• [DIRECTION] Reproduce every entry below precisely; do not include the pictures.

• [MATERIAL]
....

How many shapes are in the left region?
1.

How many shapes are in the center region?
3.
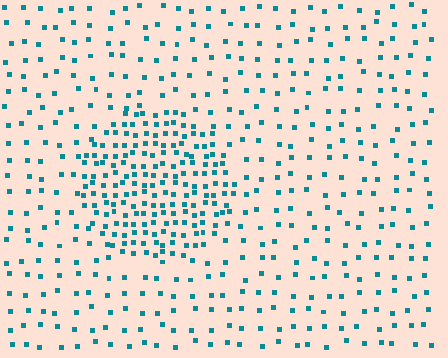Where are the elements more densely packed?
The elements are more densely packed inside the circle boundary.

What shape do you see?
I see a circle.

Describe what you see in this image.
The image contains small teal elements arranged at two different densities. A circle-shaped region is visible where the elements are more densely packed than the surrounding area.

....

• [EXERCISE RESPONSE]
How many shapes are in the left region?
1.

How many shapes are in the center region?
3.
Where are the elements more densely packed?
The elements are more densely packed inside the circle boundary.

What shape do you see?
I see a circle.

Describe what you see in this image.
The image contains small teal elements arranged at two different densities. A circle-shaped region is visible where the elements are more densely packed than the surrounding area.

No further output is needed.